**WHAT IS REQUIRED**: Leave the pictures out and copy exactly the lines from the line containing "What is directly" to the line containing "What shapes are adjacent to row 3, column E?", both lines included.

**MATERIALS PROVIDED**:

☆ ☆ ☆ ☆ ☆ ☆ ☆

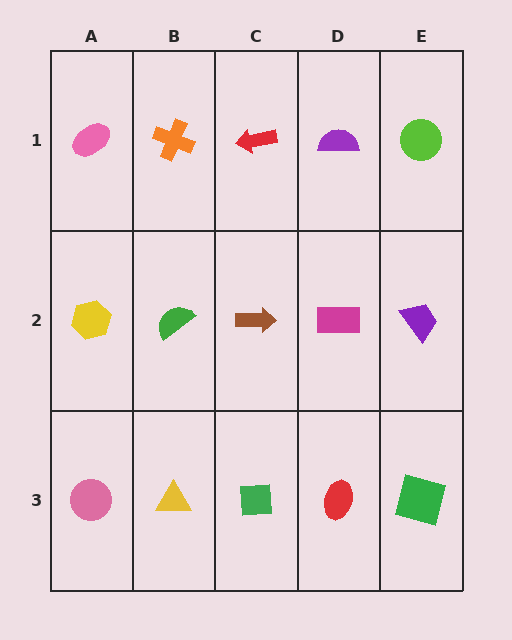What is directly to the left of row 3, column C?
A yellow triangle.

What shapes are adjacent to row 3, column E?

☆ ☆ ☆ ☆ ☆ ☆ ☆

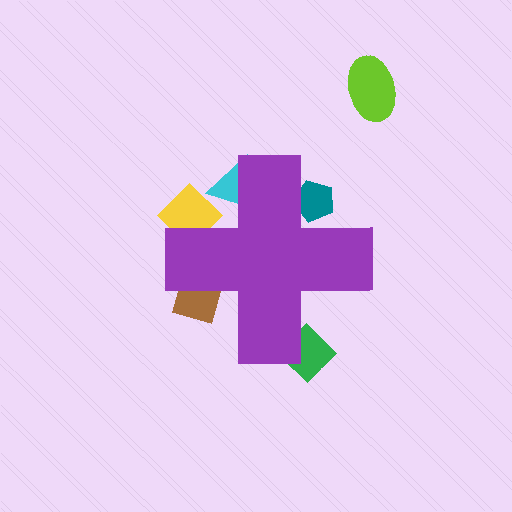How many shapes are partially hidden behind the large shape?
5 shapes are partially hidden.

☆ ☆ ☆ ☆ ☆ ☆ ☆

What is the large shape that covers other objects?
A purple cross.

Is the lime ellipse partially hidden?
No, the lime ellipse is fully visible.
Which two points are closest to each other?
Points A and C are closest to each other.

☆ ☆ ☆ ☆ ☆ ☆ ☆

**TASK RESPONSE**:
What is directly to the left of row 3, column C?
A yellow triangle.

What shapes are adjacent to row 3, column E?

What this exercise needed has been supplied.